- **Items on figure properties**
■ ■ ■ ■ ■

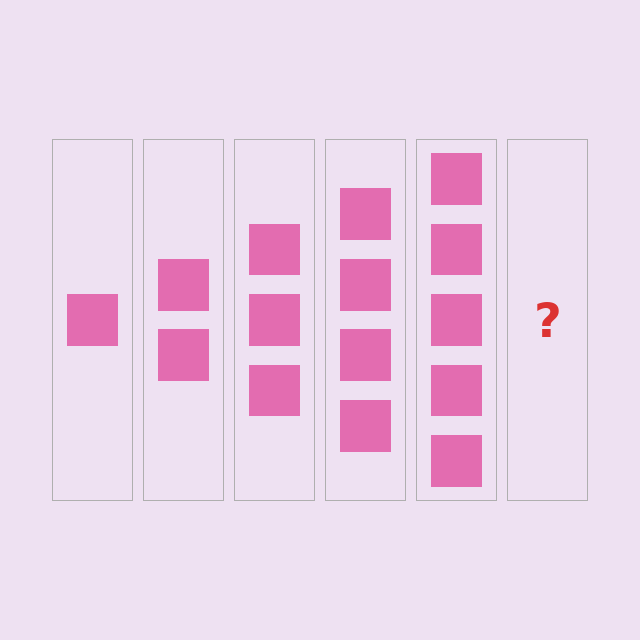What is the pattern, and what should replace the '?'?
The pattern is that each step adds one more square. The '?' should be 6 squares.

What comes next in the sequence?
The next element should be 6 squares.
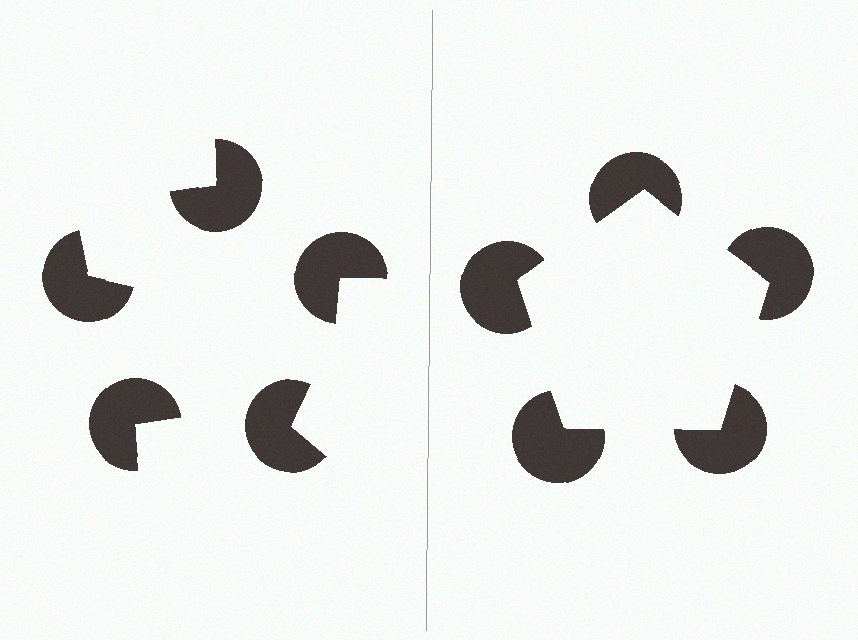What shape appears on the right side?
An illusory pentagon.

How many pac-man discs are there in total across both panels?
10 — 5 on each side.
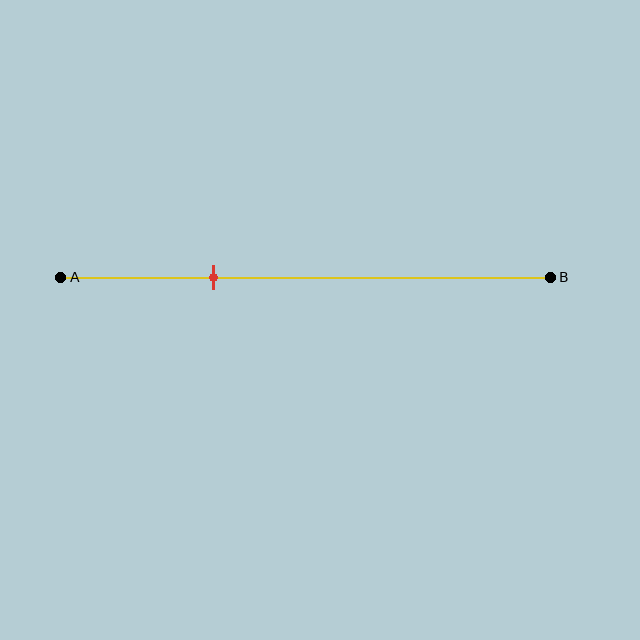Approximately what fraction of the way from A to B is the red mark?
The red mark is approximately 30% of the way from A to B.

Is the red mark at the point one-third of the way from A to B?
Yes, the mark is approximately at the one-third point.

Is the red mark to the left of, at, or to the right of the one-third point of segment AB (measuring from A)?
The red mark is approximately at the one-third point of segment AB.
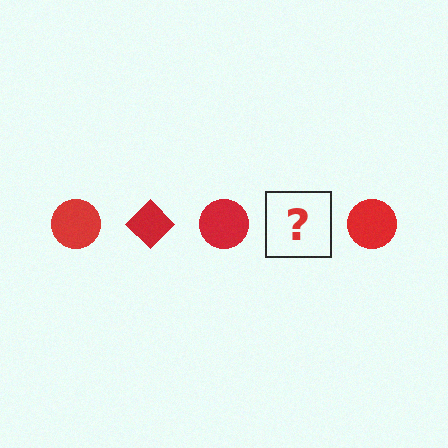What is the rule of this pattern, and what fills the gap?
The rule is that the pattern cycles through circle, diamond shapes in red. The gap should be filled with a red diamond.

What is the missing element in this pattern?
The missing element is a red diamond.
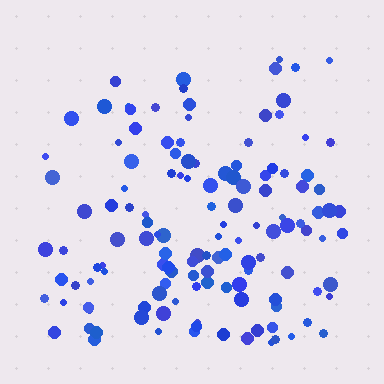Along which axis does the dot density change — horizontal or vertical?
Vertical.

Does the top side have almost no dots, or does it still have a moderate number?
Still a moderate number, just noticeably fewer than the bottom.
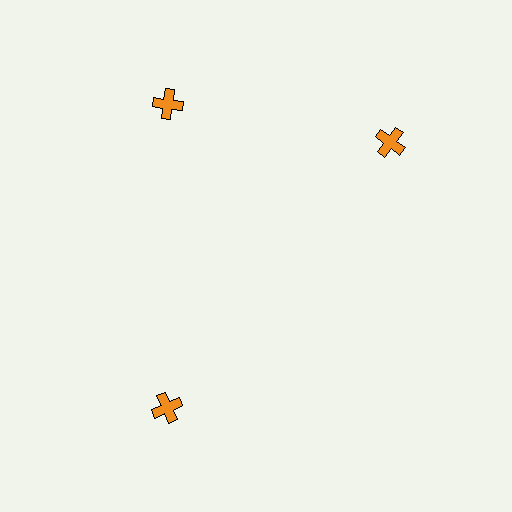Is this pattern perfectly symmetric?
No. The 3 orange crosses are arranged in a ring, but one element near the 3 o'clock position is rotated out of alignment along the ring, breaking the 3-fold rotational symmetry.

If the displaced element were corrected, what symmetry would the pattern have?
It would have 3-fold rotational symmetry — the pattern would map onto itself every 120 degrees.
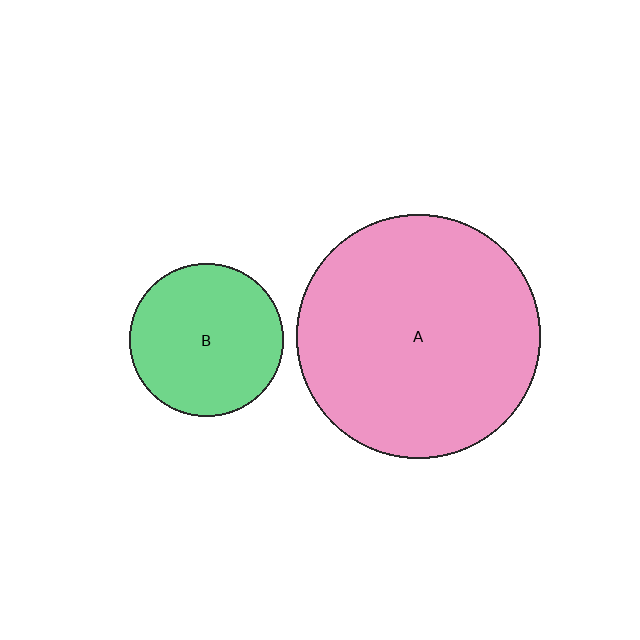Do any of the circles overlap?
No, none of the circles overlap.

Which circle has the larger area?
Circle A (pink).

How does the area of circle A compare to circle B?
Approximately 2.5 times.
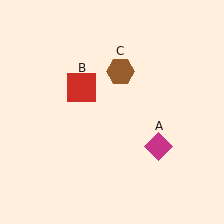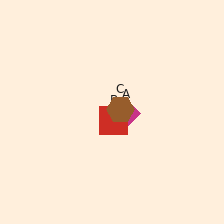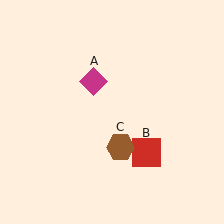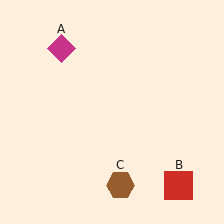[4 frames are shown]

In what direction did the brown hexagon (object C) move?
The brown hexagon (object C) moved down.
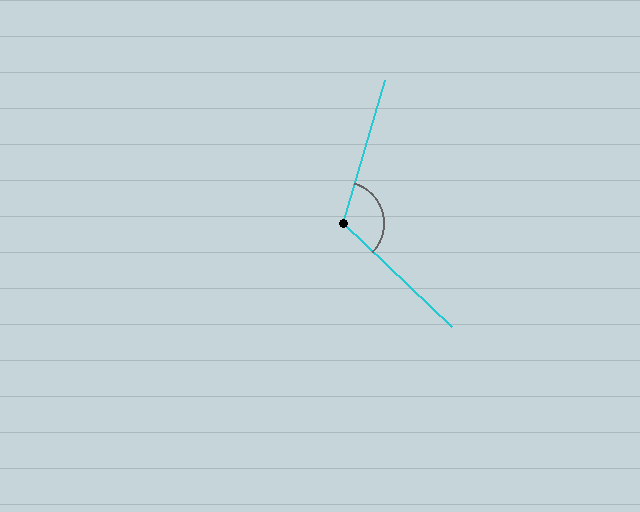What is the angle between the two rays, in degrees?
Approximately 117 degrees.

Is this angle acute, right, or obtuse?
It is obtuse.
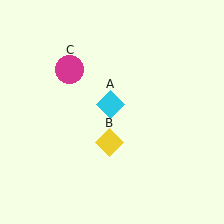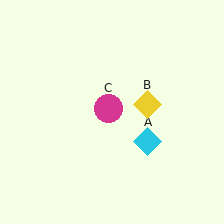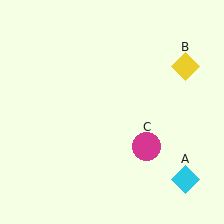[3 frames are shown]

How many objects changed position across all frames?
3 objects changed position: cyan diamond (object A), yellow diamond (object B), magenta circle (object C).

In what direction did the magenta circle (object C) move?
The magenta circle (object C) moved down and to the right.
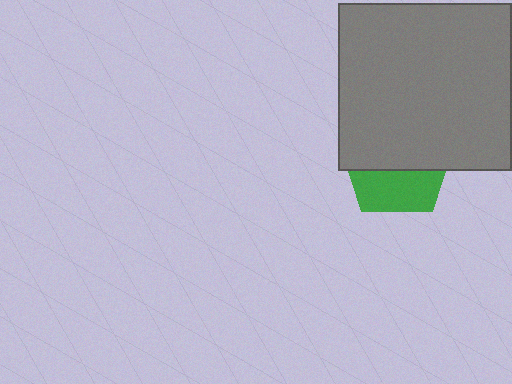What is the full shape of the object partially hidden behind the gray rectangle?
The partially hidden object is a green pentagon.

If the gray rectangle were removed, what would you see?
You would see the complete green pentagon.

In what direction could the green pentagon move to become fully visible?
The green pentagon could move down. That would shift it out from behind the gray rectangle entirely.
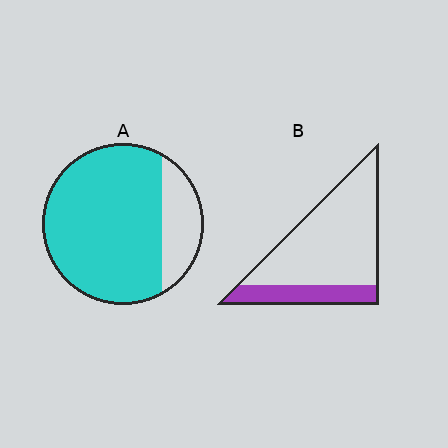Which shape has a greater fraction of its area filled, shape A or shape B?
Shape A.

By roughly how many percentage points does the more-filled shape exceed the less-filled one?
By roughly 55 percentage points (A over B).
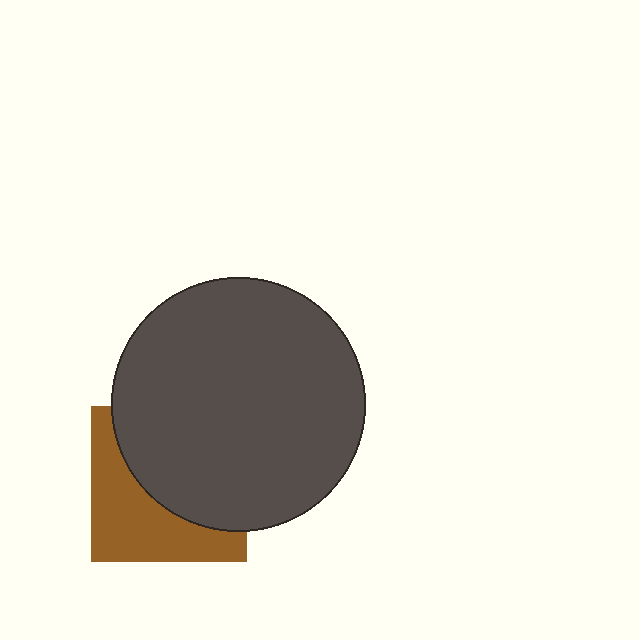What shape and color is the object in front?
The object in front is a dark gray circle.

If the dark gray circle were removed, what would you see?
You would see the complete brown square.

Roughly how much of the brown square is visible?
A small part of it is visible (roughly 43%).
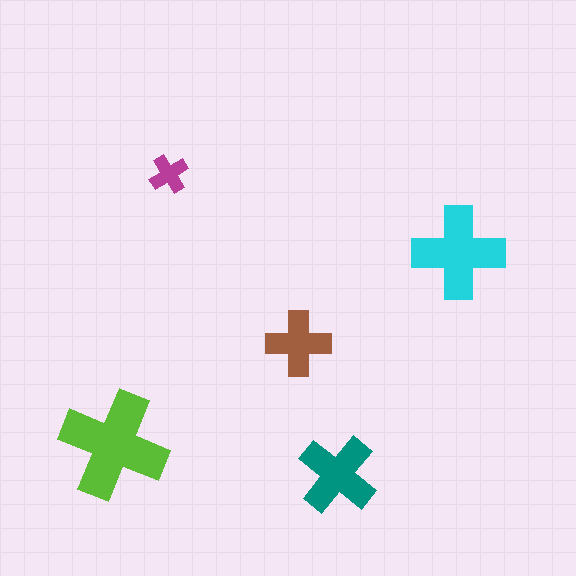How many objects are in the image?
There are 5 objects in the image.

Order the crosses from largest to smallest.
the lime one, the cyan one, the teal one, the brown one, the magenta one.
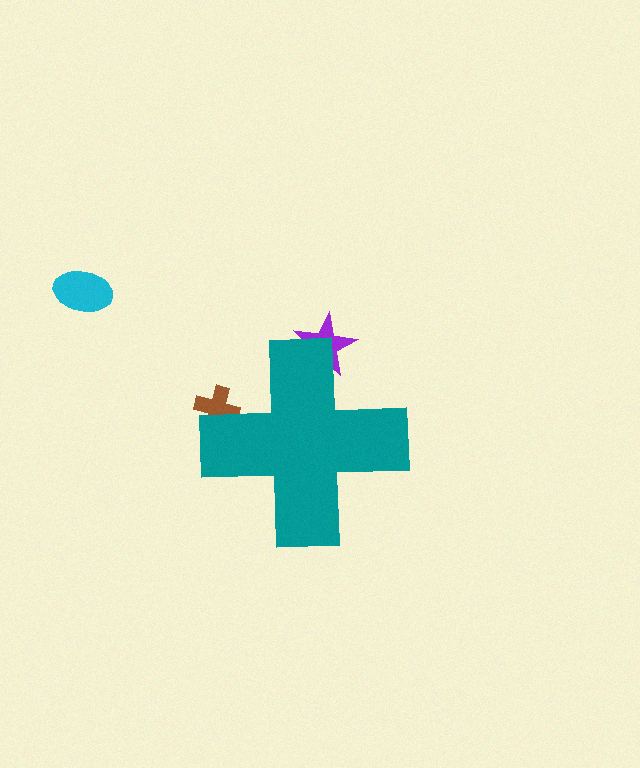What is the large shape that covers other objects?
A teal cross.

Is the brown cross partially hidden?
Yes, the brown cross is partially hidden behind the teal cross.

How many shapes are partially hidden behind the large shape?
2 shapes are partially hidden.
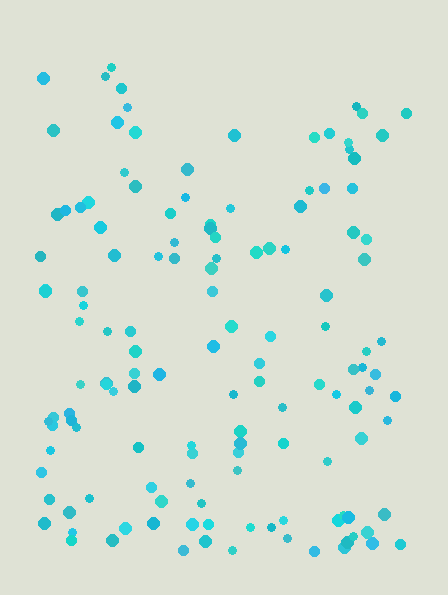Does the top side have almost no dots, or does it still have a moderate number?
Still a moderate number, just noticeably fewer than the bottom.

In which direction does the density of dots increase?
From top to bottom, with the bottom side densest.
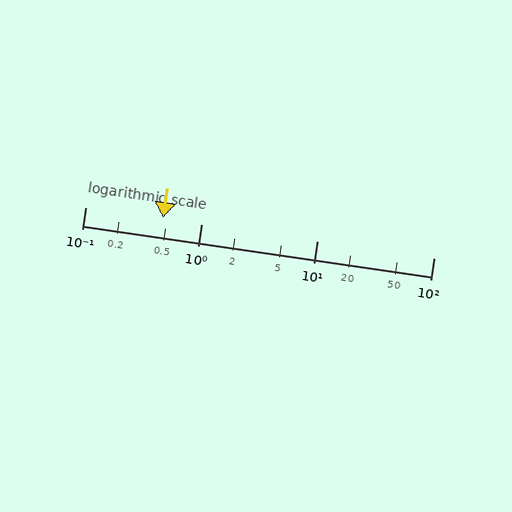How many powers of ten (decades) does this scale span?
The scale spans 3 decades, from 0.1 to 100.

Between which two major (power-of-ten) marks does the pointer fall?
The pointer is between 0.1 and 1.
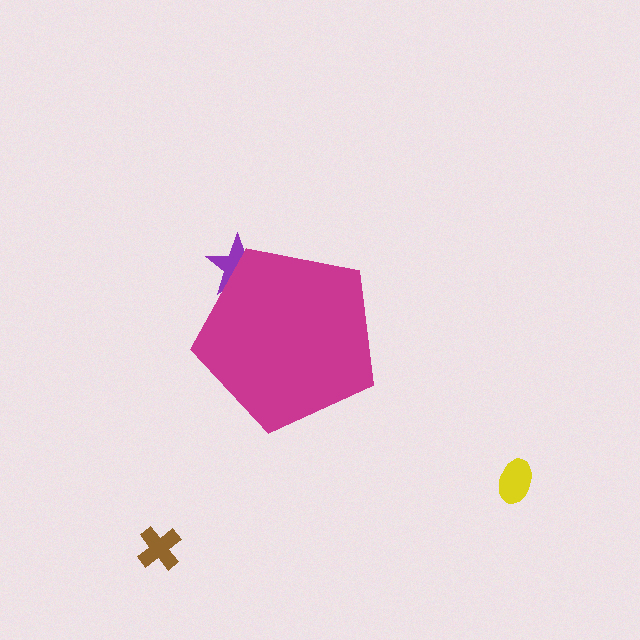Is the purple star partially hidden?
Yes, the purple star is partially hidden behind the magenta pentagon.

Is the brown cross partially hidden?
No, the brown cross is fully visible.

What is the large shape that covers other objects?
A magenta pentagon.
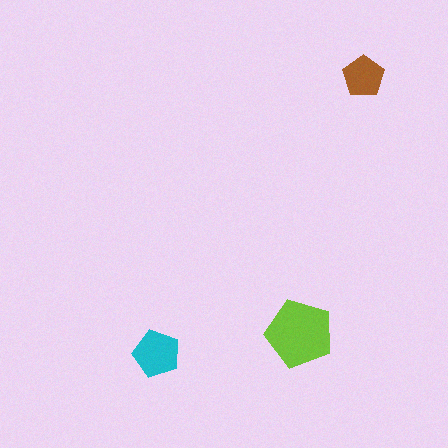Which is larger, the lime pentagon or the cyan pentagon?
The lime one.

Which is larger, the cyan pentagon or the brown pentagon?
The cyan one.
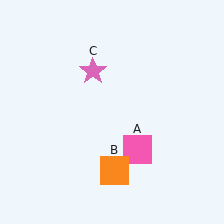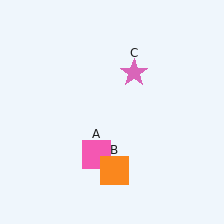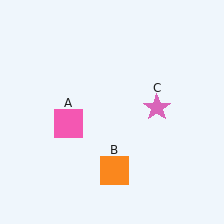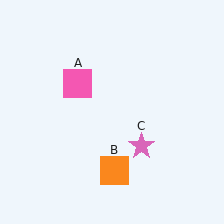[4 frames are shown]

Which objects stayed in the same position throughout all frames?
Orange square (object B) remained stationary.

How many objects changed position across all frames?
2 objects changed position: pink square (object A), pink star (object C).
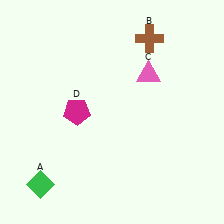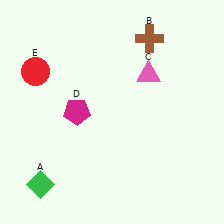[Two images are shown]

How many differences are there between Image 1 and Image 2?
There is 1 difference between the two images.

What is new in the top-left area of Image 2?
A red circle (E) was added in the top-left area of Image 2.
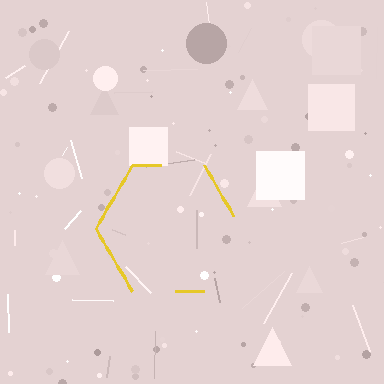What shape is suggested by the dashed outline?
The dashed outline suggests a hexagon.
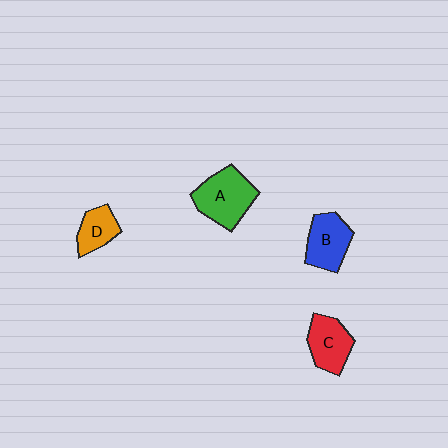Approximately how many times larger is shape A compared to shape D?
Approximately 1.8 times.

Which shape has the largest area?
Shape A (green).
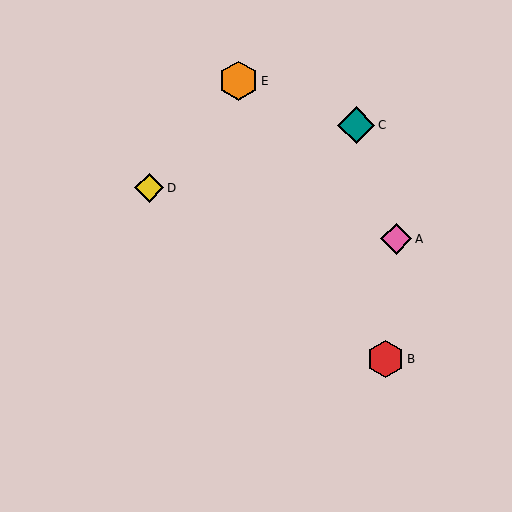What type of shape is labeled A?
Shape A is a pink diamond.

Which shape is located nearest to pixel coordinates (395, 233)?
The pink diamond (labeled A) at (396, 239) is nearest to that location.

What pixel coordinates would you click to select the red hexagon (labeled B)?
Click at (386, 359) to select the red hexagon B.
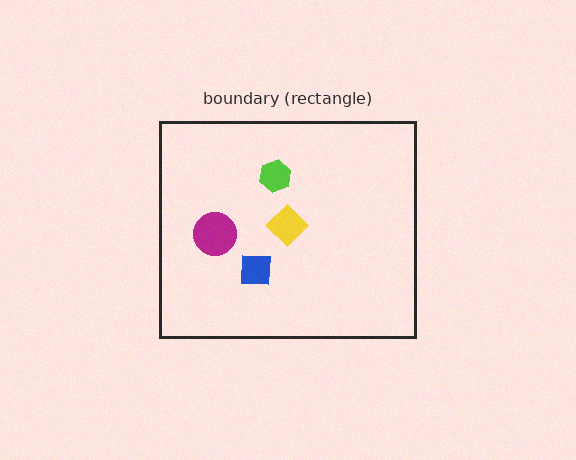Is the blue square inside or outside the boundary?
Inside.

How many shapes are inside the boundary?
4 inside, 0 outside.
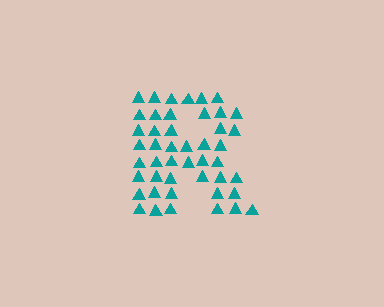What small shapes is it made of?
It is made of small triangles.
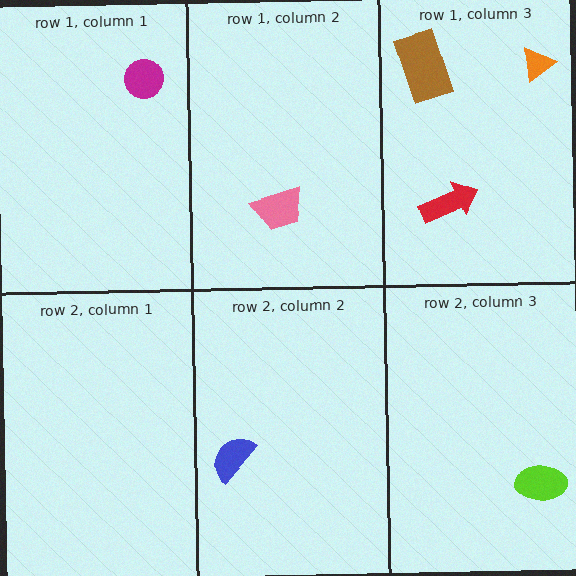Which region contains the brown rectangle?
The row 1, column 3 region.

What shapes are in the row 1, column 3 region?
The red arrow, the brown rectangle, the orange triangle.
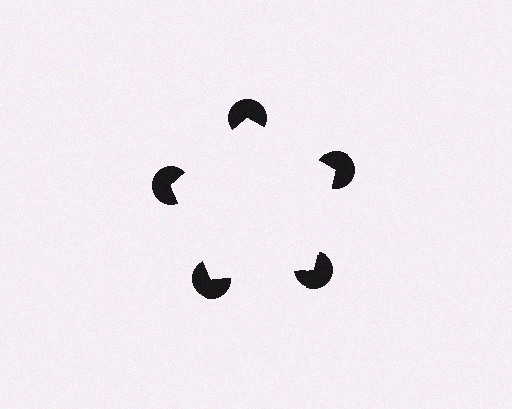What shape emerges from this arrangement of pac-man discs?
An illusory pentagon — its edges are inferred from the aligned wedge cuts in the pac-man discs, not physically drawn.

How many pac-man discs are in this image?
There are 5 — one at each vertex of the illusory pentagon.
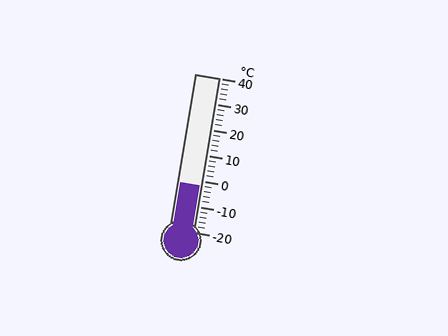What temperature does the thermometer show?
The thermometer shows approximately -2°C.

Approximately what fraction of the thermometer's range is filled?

■ ■ ■ ■ ■

- **REQUIREMENT**
Leave out every picture, and copy exactly the lines from the line that contains "What temperature does the thermometer show?" through the end of the material.

- **EXERCISE SOLUTION**
What temperature does the thermometer show?
The thermometer shows approximately -2°C.

Approximately what fraction of the thermometer's range is filled?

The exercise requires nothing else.